___ Listing

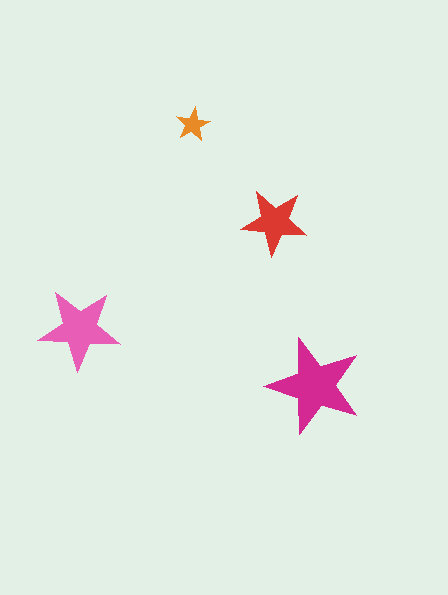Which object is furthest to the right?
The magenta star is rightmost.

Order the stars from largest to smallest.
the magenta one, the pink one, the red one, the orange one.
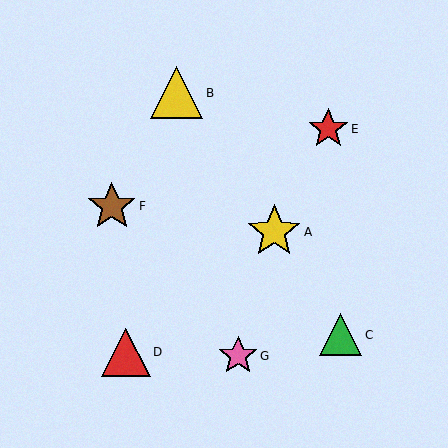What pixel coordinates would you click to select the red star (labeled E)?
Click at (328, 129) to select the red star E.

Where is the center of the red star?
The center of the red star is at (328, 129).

______
___ Listing

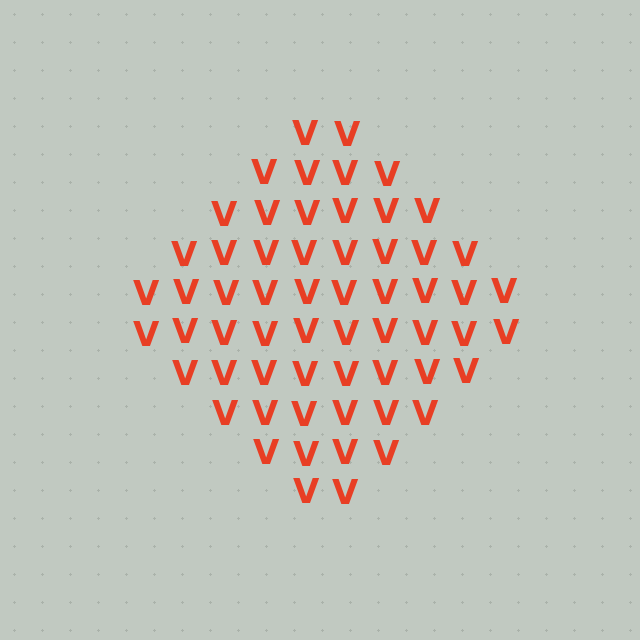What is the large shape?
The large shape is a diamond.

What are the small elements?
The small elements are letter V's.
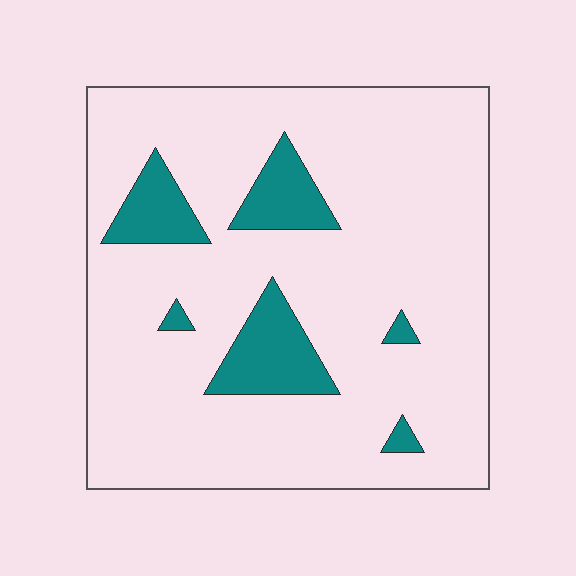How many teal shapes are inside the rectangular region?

______

● Problem to work on
Transcribe only the lines above that start at the line containing "What is the large shape?" and end at the line containing "How many teal". Omit pictures.

● Task answer
What is the large shape?
The large shape is a diamond.

What are the small elements?
The small elements are letter V's.
How many teal shapes are inside the rectangular region?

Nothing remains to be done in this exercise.